● **WHAT YOU HAVE TO DO**
Reproduce the listing below exactly. Pictures do not belong in the copy.

===== DATA ROWS

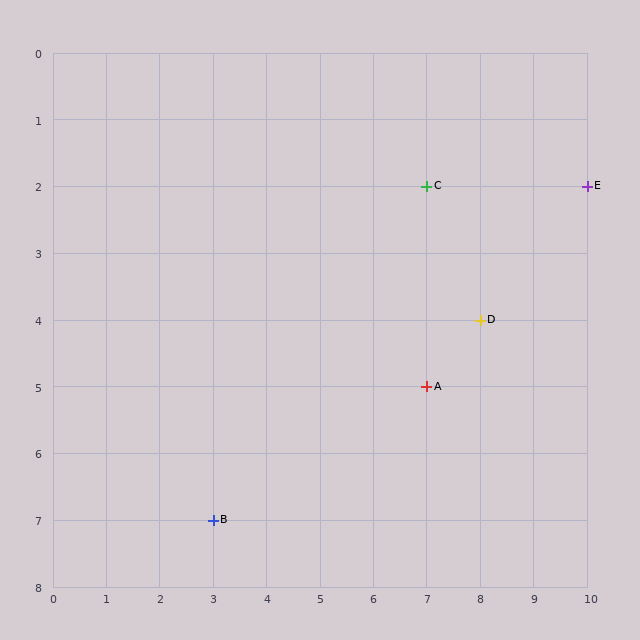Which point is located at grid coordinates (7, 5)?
Point A is at (7, 5).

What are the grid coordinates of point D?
Point D is at grid coordinates (8, 4).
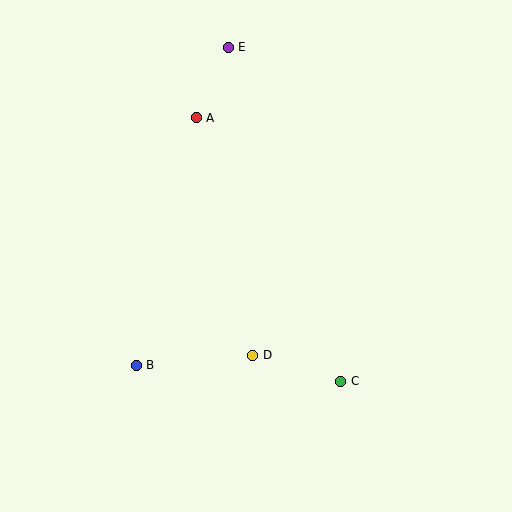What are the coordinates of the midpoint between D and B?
The midpoint between D and B is at (194, 360).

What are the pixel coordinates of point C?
Point C is at (341, 381).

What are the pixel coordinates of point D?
Point D is at (253, 355).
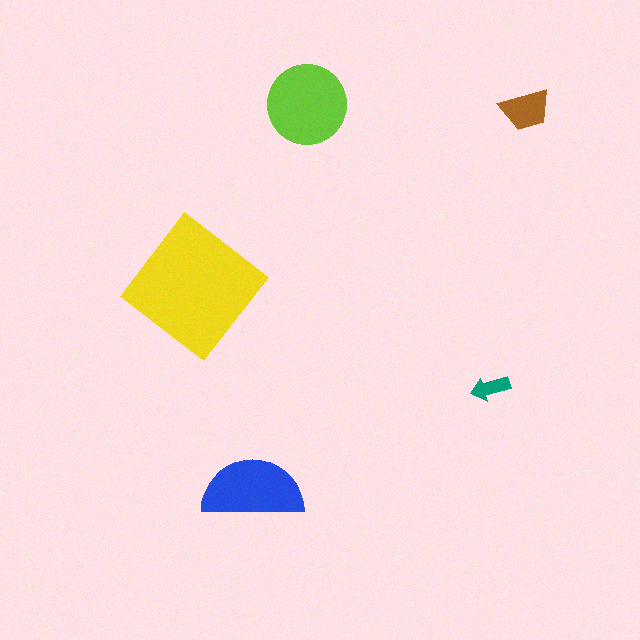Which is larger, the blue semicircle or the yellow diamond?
The yellow diamond.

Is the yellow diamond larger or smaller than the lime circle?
Larger.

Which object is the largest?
The yellow diamond.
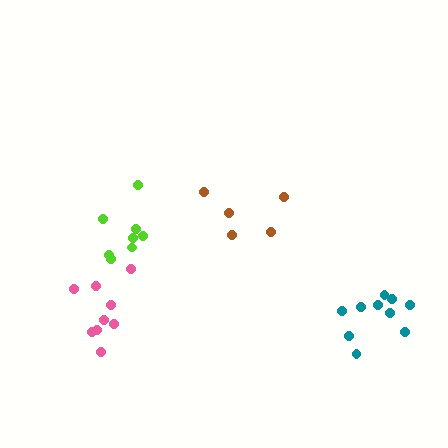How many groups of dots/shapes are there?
There are 4 groups.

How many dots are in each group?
Group 1: 5 dots, Group 2: 10 dots, Group 3: 9 dots, Group 4: 8 dots (32 total).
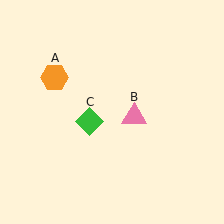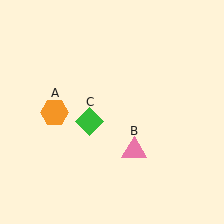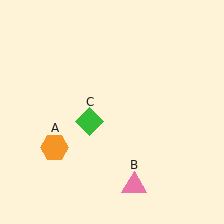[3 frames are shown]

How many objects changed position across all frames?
2 objects changed position: orange hexagon (object A), pink triangle (object B).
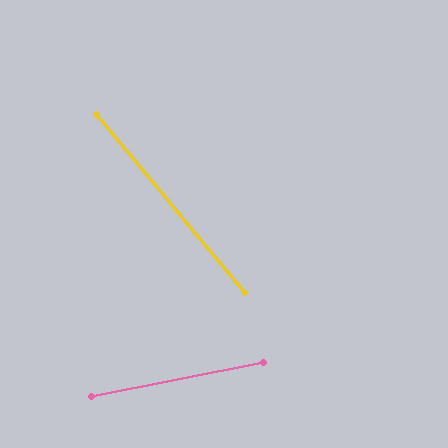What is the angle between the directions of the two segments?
Approximately 61 degrees.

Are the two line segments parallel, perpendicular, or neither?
Neither parallel nor perpendicular — they differ by about 61°.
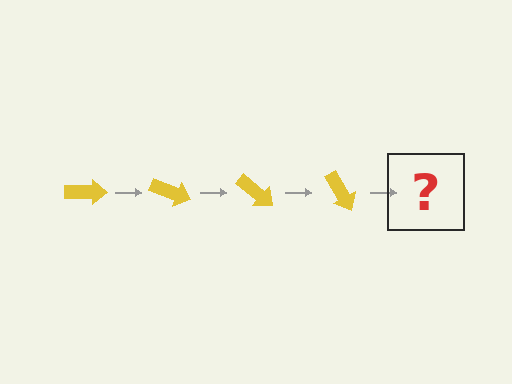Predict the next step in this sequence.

==========

● **WRITTEN RESPONSE**
Which point is located at grid coordinates (7, 5)?
Point A is at (7, 5).

What are the grid coordinates of point D?
Point D is at grid coordinates (8, 4).
What are the coordinates of the midpoint between D and B?
The midpoint between D and B is at (194, 360).

What are the pixel coordinates of point C?
Point C is at (341, 381).

What are the pixel coordinates of point D?
Point D is at (253, 355).
Which is larger, the blue semicircle or the yellow diamond?
The yellow diamond.

Is the yellow diamond larger or smaller than the lime circle?
Larger.

Which object is the largest?
The yellow diamond.
How many groups of dots/shapes are there?
There are 4 groups.

How many dots are in each group?
Group 1: 5 dots, Group 2: 10 dots, Group 3: 9 dots, Group 4: 8 dots (32 total).
[3 frames are shown]

How many objects changed position across all frames?
2 objects changed position: orange hexagon (object A), pink triangle (object B).
What is the angle between the directions of the two segments?
Approximately 61 degrees.

Are the two line segments parallel, perpendicular, or neither?
Neither parallel nor perpendicular — they differ by about 61°.
Predict the next step in this sequence.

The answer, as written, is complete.